## [Exercise]
Repeat each entry as written, dropping any picture you find.

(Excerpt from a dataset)
++++

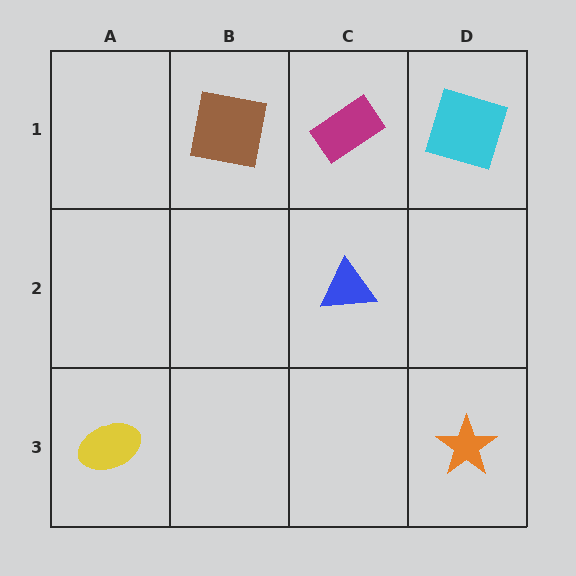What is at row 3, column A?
A yellow ellipse.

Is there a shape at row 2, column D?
No, that cell is empty.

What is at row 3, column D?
An orange star.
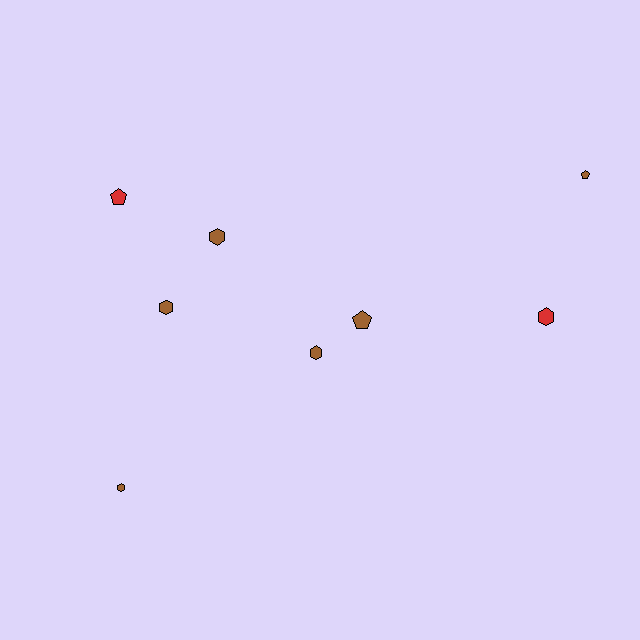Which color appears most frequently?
Brown, with 6 objects.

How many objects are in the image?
There are 8 objects.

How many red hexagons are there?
There is 1 red hexagon.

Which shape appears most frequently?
Hexagon, with 5 objects.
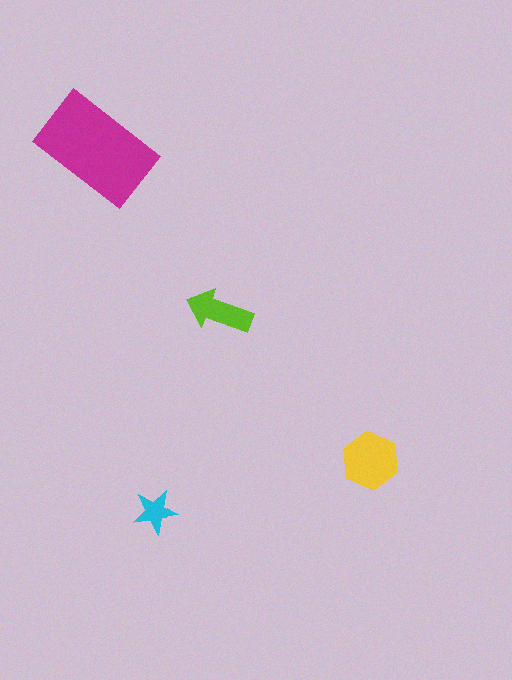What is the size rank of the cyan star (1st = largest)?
4th.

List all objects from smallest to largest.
The cyan star, the lime arrow, the yellow hexagon, the magenta rectangle.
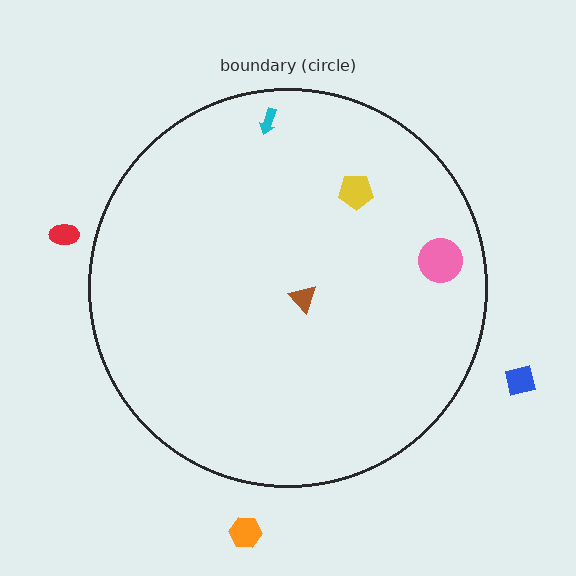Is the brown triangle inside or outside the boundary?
Inside.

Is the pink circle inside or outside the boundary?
Inside.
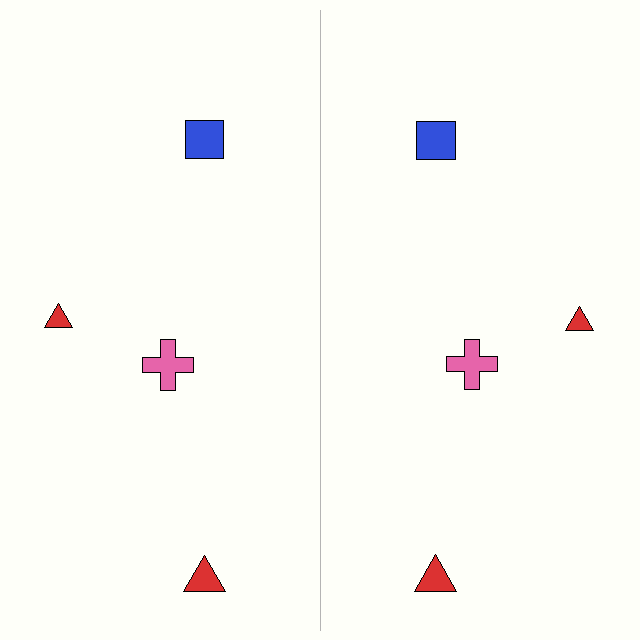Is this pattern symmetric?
Yes, this pattern has bilateral (reflection) symmetry.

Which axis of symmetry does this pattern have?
The pattern has a vertical axis of symmetry running through the center of the image.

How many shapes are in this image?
There are 8 shapes in this image.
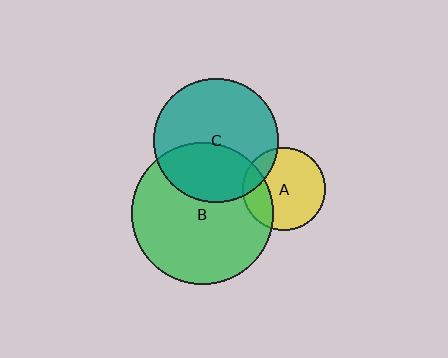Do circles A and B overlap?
Yes.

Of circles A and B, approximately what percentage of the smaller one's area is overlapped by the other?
Approximately 25%.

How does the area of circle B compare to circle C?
Approximately 1.3 times.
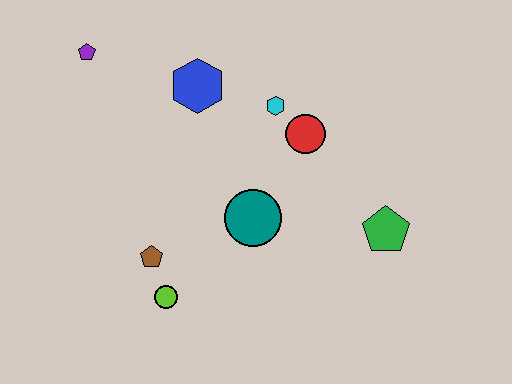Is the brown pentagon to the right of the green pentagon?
No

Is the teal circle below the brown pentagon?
No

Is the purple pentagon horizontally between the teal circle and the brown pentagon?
No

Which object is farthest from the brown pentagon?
The green pentagon is farthest from the brown pentagon.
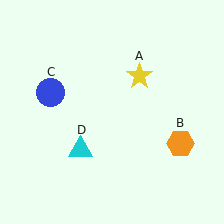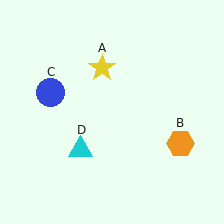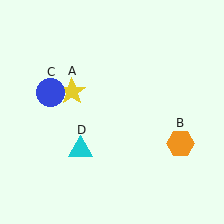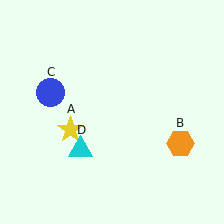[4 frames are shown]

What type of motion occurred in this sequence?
The yellow star (object A) rotated counterclockwise around the center of the scene.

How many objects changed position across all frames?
1 object changed position: yellow star (object A).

++++

## [Answer to this problem]
What is at row 3, column A?
A yellow ellipse.

Is there a shape at row 2, column D?
No, that cell is empty.

What is at row 3, column D?
An orange star.
Which color appears most frequently?
Brown, with 6 objects.

How many objects are in the image?
There are 8 objects.

How many red hexagons are there?
There is 1 red hexagon.

Which shape appears most frequently?
Hexagon, with 5 objects.
What is the size rank of the cyan star (1st = largest)?
4th.

List all objects from smallest to largest.
The cyan star, the lime arrow, the yellow hexagon, the magenta rectangle.
Is the brown triangle inside or outside the boundary?
Inside.

Is the pink circle inside or outside the boundary?
Inside.
Is this pattern symmetric?
Yes, this pattern has bilateral (reflection) symmetry.

Which axis of symmetry does this pattern have?
The pattern has a vertical axis of symmetry running through the center of the image.

How many shapes are in this image?
There are 8 shapes in this image.
Do circles A and B overlap?
Yes.

Of circles A and B, approximately what percentage of the smaller one's area is overlapped by the other?
Approximately 25%.

How does the area of circle B compare to circle C?
Approximately 1.3 times.
Is the brown pentagon to the right of the green pentagon?
No

Is the teal circle below the brown pentagon?
No

Is the purple pentagon horizontally between the teal circle and the brown pentagon?
No

Which object is farthest from the brown pentagon?
The green pentagon is farthest from the brown pentagon.
[4 frames are shown]

What type of motion occurred in this sequence?
The yellow star (object A) rotated counterclockwise around the center of the scene.

How many objects changed position across all frames?
1 object changed position: yellow star (object A).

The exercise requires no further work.